# Task data start
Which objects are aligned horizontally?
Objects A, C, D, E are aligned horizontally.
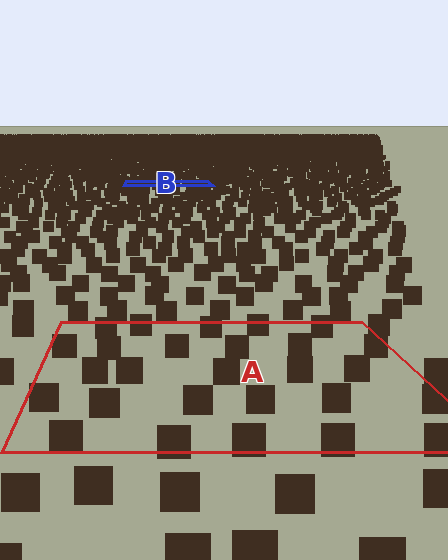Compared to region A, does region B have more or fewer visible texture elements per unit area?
Region B has more texture elements per unit area — they are packed more densely because it is farther away.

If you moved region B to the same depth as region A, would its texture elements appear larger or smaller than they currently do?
They would appear larger. At a closer depth, the same texture elements are projected at a bigger on-screen size.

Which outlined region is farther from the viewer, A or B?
Region B is farther from the viewer — the texture elements inside it appear smaller and more densely packed.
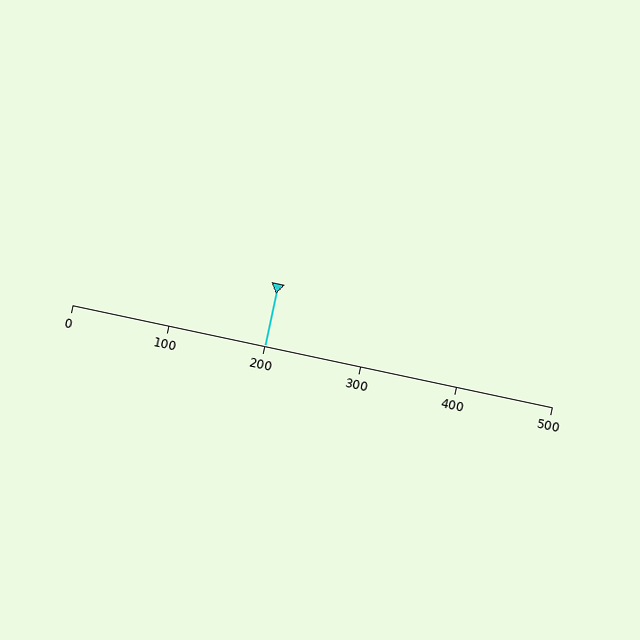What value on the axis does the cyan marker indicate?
The marker indicates approximately 200.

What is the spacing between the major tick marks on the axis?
The major ticks are spaced 100 apart.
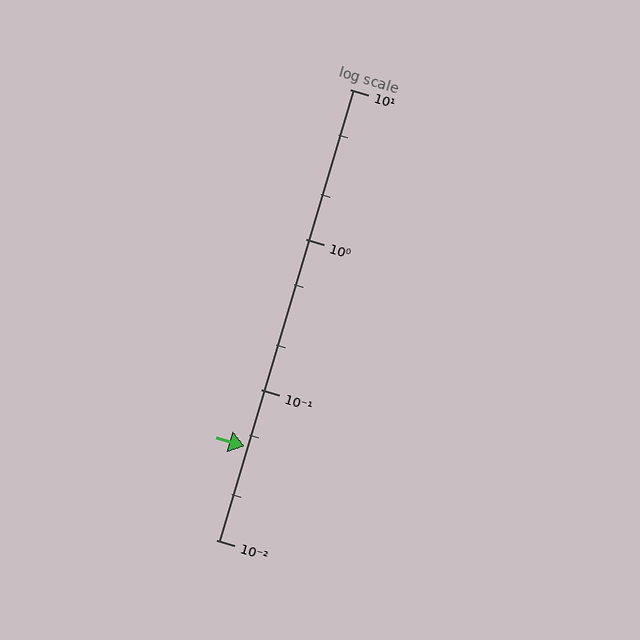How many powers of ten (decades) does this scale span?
The scale spans 3 decades, from 0.01 to 10.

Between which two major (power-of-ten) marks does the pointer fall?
The pointer is between 0.01 and 0.1.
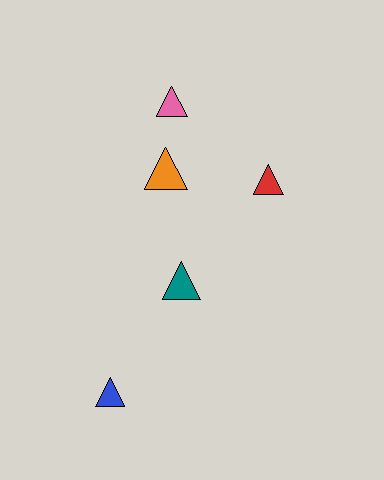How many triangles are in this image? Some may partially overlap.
There are 5 triangles.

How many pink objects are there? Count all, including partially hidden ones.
There is 1 pink object.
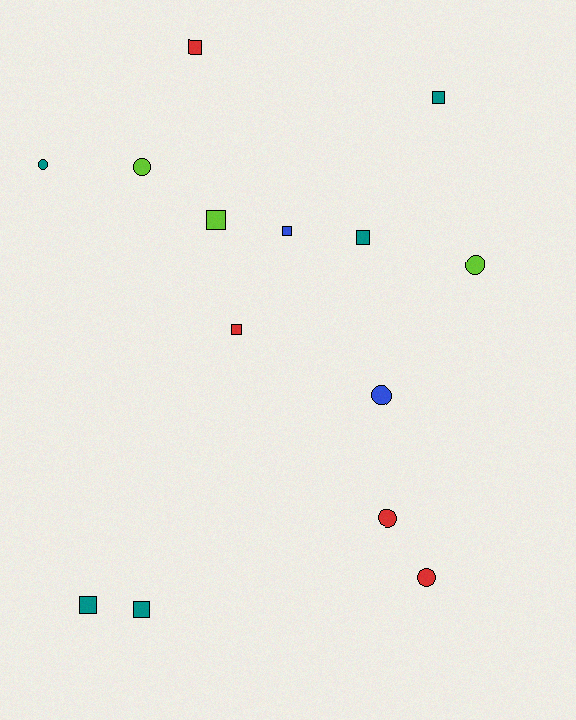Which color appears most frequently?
Teal, with 5 objects.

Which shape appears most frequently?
Square, with 8 objects.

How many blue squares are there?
There is 1 blue square.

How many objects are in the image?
There are 14 objects.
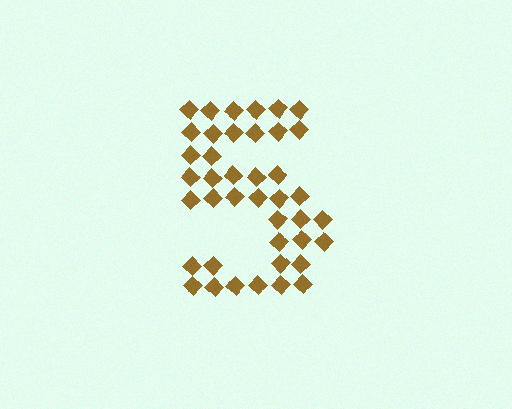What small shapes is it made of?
It is made of small diamonds.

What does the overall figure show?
The overall figure shows the digit 5.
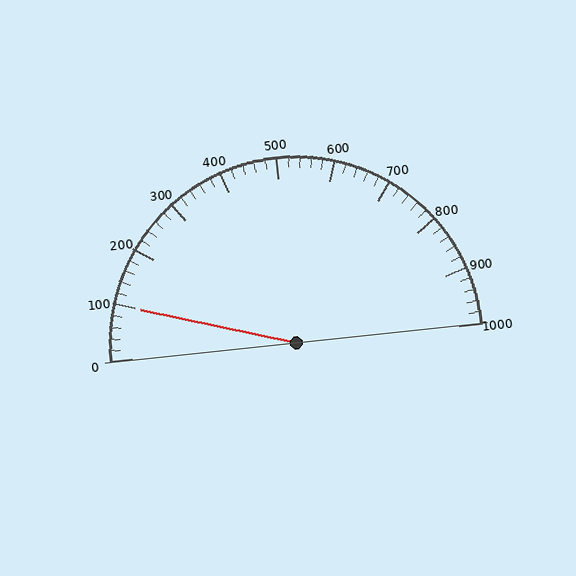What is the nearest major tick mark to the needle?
The nearest major tick mark is 100.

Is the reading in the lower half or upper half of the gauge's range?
The reading is in the lower half of the range (0 to 1000).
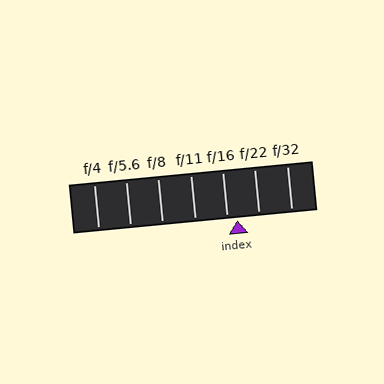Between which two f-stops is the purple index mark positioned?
The index mark is between f/16 and f/22.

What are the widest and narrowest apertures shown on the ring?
The widest aperture shown is f/4 and the narrowest is f/32.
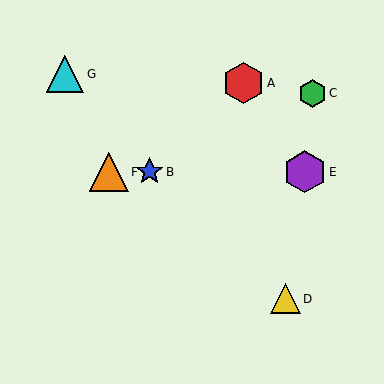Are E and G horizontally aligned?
No, E is at y≈172 and G is at y≈74.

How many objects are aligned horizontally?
3 objects (B, E, F) are aligned horizontally.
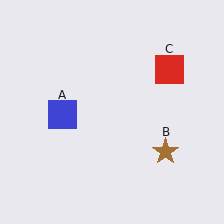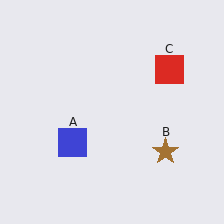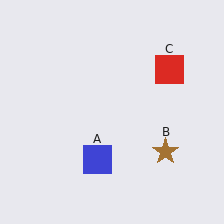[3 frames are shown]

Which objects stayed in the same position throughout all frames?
Brown star (object B) and red square (object C) remained stationary.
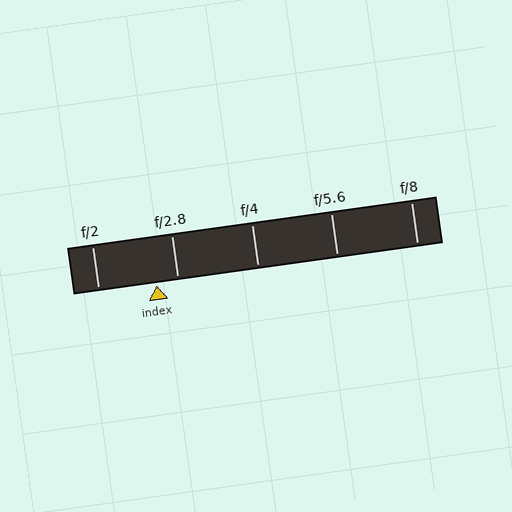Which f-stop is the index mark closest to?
# Task data end
_What needs to be done_
Set down, unchanged, only the lines running from the line with "Is the reading" to the last line, including both. Pictures stay out of the copy.

_Response for this exercise_
Is the reading in the lower half or upper half of the gauge's range?
The reading is in the lower half of the range (0 to 1000).
Between which two f-stops is the purple index mark positioned?
The index mark is between f/16 and f/22.

What are the widest and narrowest apertures shown on the ring?
The widest aperture shown is f/4 and the narrowest is f/32.
Are E and G horizontally aligned?
No, E is at y≈172 and G is at y≈74.

How many objects are aligned horizontally?
3 objects (B, E, F) are aligned horizontally.
[3 frames are shown]

Which objects stayed in the same position throughout all frames?
Brown star (object B) and red square (object C) remained stationary.
Which f-stop is the index mark closest to?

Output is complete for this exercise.